=== EXERCISE AIM ===
Begin with the line that contains "List all objects from smallest to largest." and continue down through the line that contains "How many shapes"; reproduce those lines exactly and only those.

# start of RECORD LIST

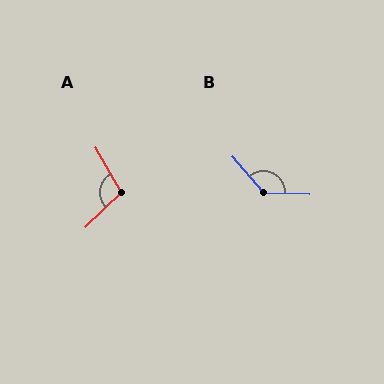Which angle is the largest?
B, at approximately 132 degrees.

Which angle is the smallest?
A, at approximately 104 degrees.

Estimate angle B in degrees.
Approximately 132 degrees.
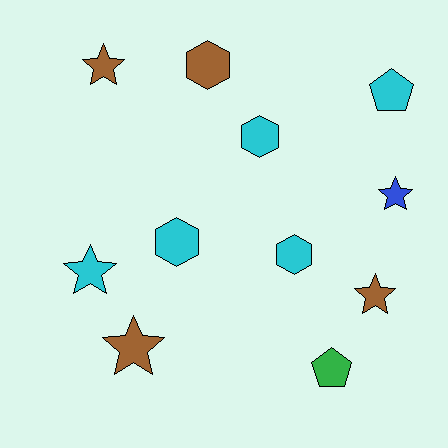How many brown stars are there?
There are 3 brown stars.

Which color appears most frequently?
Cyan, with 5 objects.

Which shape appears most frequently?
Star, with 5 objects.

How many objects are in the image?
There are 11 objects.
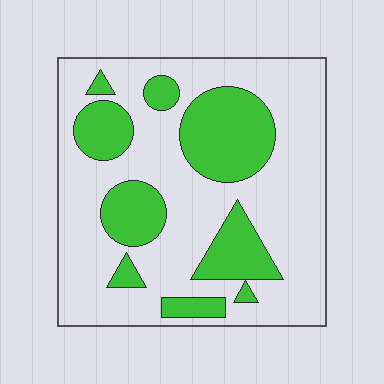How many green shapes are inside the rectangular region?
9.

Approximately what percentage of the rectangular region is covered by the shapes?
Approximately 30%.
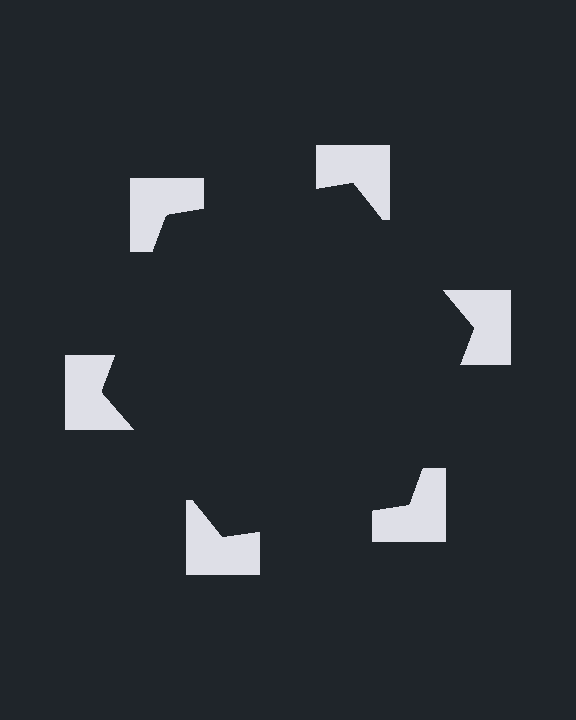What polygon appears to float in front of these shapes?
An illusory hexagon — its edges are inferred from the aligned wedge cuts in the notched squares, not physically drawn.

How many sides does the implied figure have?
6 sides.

# end of RECORD LIST
# start of RECORD LIST

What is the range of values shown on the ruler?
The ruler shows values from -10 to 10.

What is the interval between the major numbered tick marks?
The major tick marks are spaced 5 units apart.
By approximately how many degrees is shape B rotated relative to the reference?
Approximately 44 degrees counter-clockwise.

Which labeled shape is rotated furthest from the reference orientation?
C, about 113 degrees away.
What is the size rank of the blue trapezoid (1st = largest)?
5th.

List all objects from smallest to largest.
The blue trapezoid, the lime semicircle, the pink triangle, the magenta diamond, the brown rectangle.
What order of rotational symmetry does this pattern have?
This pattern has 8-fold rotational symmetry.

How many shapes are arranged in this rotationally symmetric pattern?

# end of RECORD LIST

=== EXERCISE OUTPUT ===
List all objects from smallest to largest.
The blue trapezoid, the lime semicircle, the pink triangle, the magenta diamond, the brown rectangle.
What order of rotational symmetry does this pattern have?
This pattern has 8-fold rotational symmetry.

How many shapes are arranged in this rotationally symmetric pattern?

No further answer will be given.